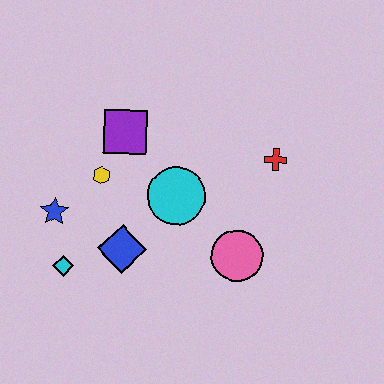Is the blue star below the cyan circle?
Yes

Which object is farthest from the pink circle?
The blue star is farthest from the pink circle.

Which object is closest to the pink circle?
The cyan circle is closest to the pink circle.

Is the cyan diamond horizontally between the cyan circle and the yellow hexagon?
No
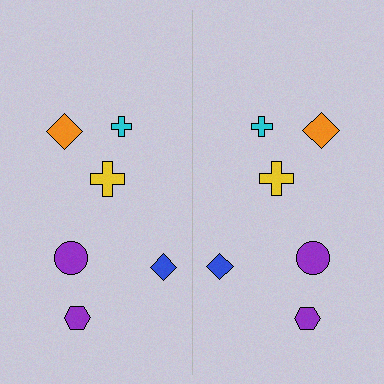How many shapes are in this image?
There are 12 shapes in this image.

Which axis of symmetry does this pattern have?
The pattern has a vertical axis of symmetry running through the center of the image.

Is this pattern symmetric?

Instruction: Take the line containing "How many shapes are in this image?" and every line after it up to the end of the entries, and quote them exactly. Both ends count; the pictures do not.

Exercise solution:
How many shapes are in this image?
There are 12 shapes in this image.

Which axis of symmetry does this pattern have?
The pattern has a vertical axis of symmetry running through the center of the image.

Is this pattern symmetric?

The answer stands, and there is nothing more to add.